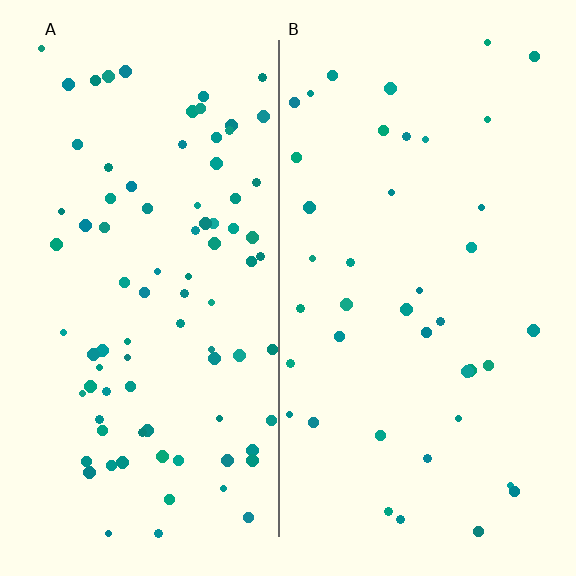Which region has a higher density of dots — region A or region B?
A (the left).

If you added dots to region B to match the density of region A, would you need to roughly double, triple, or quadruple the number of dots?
Approximately double.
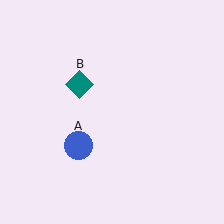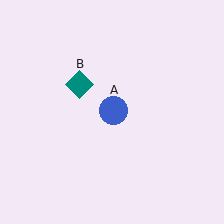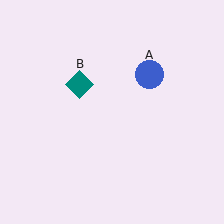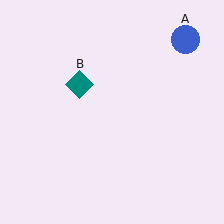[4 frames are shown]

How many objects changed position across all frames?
1 object changed position: blue circle (object A).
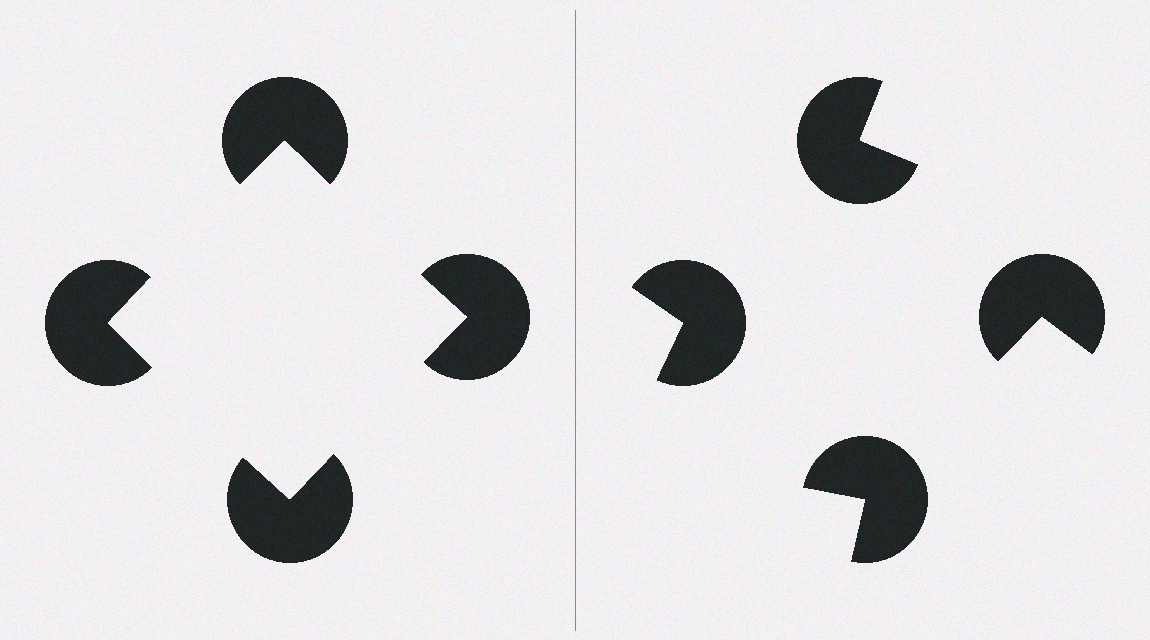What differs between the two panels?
The pac-man discs are positioned identically on both sides; only the wedge orientations differ. On the left they align to a square; on the right they are misaligned.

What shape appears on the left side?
An illusory square.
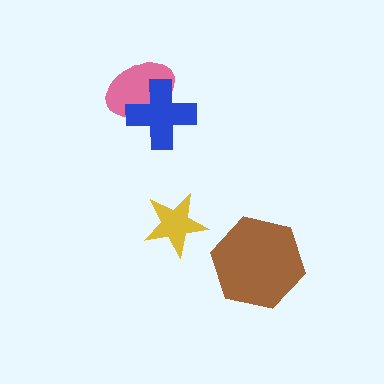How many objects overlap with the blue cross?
1 object overlaps with the blue cross.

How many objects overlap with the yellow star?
0 objects overlap with the yellow star.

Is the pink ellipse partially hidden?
Yes, it is partially covered by another shape.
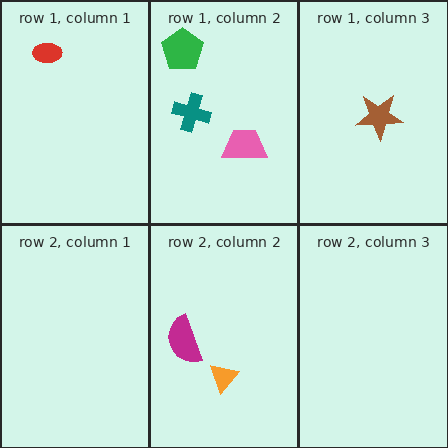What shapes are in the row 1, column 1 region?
The red ellipse.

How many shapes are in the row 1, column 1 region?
1.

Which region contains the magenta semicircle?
The row 2, column 2 region.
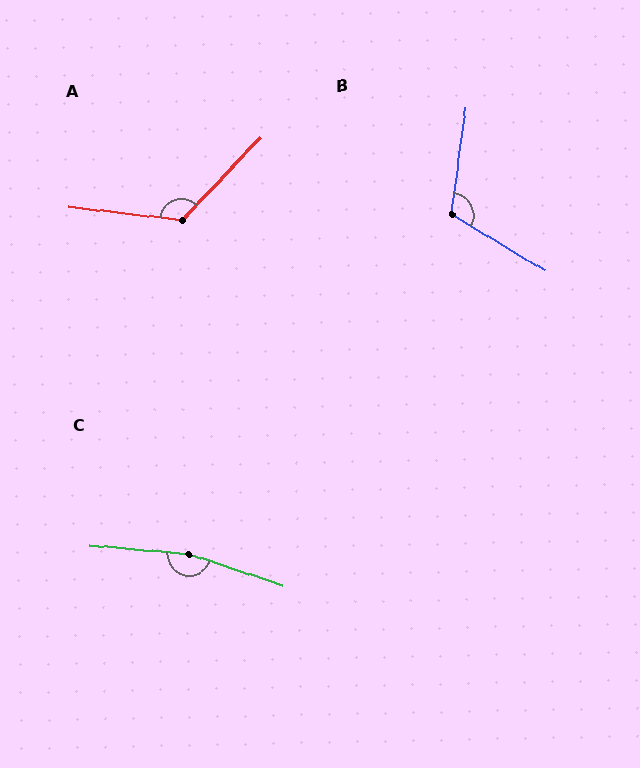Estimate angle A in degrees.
Approximately 127 degrees.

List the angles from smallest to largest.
B (114°), A (127°), C (166°).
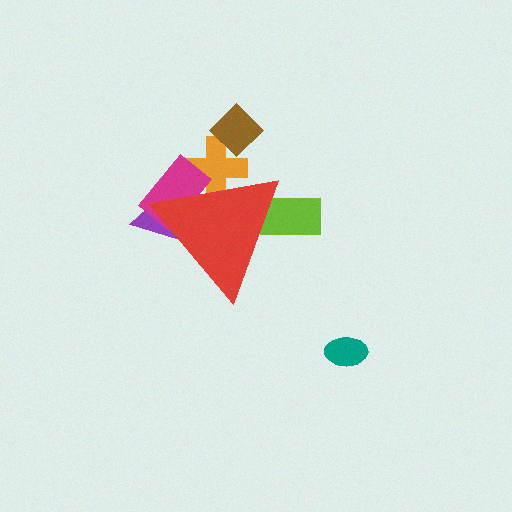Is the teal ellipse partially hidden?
No, the teal ellipse is fully visible.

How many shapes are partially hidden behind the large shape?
4 shapes are partially hidden.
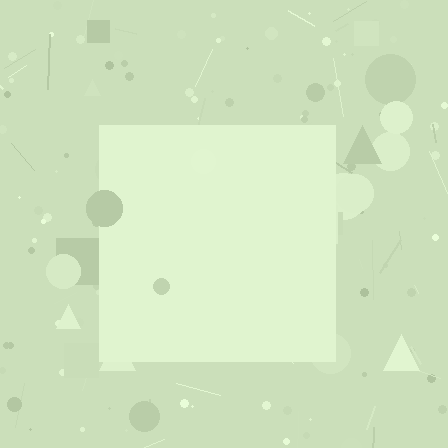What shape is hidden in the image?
A square is hidden in the image.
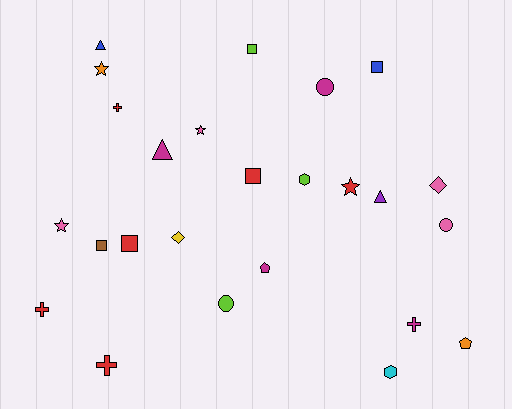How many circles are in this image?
There are 3 circles.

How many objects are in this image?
There are 25 objects.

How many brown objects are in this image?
There is 1 brown object.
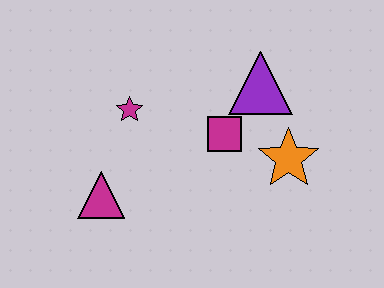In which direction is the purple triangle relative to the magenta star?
The purple triangle is to the right of the magenta star.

--------------------

* [GOAL OF THE EXERCISE]:
Write out the full set of lines verbatim, without the pictures.

* [ANSWER TO THIS PROBLEM]:
Which region has a higher density of dots — region A or region B?
A (the left).

If you added dots to region B to match the density of region A, would you need to roughly double, triple, or quadruple the number of dots?
Approximately double.
[4 frames are shown]

How many objects changed position across all frames?
1 object changed position: blue circle (object A).
What differs between the two panels?
The pac-man discs are positioned identically on both sides; only the wedge orientations differ. On the left they align to a square; on the right they are misaligned.

What shape appears on the left side?
An illusory square.
How many objects overlap with the blue cross?
1 object overlaps with the blue cross.

How many objects overlap with the yellow star?
0 objects overlap with the yellow star.

Is the pink ellipse partially hidden?
Yes, it is partially covered by another shape.
What shapes are in the row 1, column 1 region?
The red ellipse.

How many shapes are in the row 1, column 1 region?
1.

Which region contains the magenta semicircle?
The row 2, column 2 region.
Estimate angle A in degrees.
Approximately 127 degrees.

List the angles from smallest to largest.
B (114°), A (127°), C (166°).
Is the teal ellipse partially hidden?
No, the teal ellipse is fully visible.

How many shapes are partially hidden behind the large shape?
4 shapes are partially hidden.
What shape is hidden in the image?
A square is hidden in the image.
How many circles are in this image?
There are 3 circles.

How many objects are in this image?
There are 25 objects.

How many brown objects are in this image?
There is 1 brown object.
In which direction is the purple triangle relative to the magenta star?
The purple triangle is to the right of the magenta star.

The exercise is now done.